*Supplied entries*

.....

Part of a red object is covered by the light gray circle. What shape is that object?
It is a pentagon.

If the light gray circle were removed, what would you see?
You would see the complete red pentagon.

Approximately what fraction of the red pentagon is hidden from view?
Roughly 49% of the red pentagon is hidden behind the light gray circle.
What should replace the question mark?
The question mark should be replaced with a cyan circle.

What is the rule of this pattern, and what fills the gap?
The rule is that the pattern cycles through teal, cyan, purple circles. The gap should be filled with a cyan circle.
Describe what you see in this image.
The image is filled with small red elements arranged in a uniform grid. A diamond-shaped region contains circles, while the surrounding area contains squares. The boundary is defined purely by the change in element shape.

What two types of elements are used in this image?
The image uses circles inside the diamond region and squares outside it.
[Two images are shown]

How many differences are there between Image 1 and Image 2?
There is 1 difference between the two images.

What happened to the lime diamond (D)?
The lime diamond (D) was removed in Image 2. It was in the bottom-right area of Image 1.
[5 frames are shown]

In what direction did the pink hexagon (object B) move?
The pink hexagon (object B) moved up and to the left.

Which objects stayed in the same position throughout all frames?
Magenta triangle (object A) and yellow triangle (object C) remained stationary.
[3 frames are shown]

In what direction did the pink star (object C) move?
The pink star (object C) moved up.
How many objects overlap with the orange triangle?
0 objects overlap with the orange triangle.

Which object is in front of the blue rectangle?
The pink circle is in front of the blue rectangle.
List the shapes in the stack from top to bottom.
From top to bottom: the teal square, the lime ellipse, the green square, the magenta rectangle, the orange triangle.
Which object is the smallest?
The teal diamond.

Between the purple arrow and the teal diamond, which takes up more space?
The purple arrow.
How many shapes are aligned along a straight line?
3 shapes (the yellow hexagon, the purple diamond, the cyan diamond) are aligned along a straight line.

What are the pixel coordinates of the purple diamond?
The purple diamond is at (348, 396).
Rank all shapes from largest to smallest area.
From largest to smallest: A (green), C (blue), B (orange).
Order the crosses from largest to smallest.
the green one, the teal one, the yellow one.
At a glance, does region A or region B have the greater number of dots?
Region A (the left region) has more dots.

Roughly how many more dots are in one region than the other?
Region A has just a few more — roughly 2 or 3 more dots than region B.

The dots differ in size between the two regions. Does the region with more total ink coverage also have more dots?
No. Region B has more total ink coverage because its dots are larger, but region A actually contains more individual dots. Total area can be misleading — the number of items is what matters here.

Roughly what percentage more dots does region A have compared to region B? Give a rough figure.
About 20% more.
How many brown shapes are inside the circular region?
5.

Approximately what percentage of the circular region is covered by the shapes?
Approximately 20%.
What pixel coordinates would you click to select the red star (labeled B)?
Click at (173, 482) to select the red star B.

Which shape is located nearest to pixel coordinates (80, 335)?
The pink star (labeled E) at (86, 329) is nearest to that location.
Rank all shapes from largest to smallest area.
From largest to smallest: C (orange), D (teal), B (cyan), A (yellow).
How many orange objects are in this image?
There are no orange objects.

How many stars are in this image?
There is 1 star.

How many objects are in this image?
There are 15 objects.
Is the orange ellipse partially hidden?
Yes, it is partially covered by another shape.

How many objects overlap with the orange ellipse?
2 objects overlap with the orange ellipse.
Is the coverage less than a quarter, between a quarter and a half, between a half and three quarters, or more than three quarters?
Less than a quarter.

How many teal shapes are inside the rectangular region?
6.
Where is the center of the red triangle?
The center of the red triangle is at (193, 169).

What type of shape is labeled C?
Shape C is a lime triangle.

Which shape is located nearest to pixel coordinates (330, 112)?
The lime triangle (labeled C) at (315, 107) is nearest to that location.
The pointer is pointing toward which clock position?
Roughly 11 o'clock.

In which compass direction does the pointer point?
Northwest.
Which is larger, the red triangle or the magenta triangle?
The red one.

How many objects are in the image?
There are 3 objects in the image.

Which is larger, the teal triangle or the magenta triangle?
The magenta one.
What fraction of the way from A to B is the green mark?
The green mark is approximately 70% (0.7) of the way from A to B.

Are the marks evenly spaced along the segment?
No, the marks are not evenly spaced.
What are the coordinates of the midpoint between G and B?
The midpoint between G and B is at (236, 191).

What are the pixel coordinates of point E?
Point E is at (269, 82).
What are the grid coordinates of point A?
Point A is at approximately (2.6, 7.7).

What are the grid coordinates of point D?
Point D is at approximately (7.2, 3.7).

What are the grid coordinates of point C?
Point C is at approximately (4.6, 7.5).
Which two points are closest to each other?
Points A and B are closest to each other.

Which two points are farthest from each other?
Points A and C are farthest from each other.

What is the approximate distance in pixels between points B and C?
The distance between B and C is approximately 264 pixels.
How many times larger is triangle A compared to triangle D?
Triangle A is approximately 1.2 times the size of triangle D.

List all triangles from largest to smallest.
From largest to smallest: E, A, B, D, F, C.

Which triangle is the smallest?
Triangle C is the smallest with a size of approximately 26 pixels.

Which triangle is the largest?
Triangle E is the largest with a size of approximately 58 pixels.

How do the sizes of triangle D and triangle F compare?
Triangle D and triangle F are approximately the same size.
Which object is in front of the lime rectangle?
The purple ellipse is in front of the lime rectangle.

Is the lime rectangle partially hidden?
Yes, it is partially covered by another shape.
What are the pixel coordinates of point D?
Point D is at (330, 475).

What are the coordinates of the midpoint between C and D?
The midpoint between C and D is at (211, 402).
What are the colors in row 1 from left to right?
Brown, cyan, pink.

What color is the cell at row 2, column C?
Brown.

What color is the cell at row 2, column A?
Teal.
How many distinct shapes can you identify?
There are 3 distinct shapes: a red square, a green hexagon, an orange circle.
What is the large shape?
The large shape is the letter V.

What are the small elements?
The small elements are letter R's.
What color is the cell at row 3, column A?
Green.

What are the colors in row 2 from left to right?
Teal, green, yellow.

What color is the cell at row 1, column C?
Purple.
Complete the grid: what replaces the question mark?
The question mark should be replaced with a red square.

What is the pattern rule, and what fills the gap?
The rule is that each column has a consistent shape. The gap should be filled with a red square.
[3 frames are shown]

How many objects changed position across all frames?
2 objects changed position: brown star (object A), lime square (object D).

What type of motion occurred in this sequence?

.....

*What is being asked*
Extract all lines from the data in which "shown" is found.

*Expected output*
[Two images are shown]
[5 frames are shown]
[3 frames are shown]
[3 frames are shown]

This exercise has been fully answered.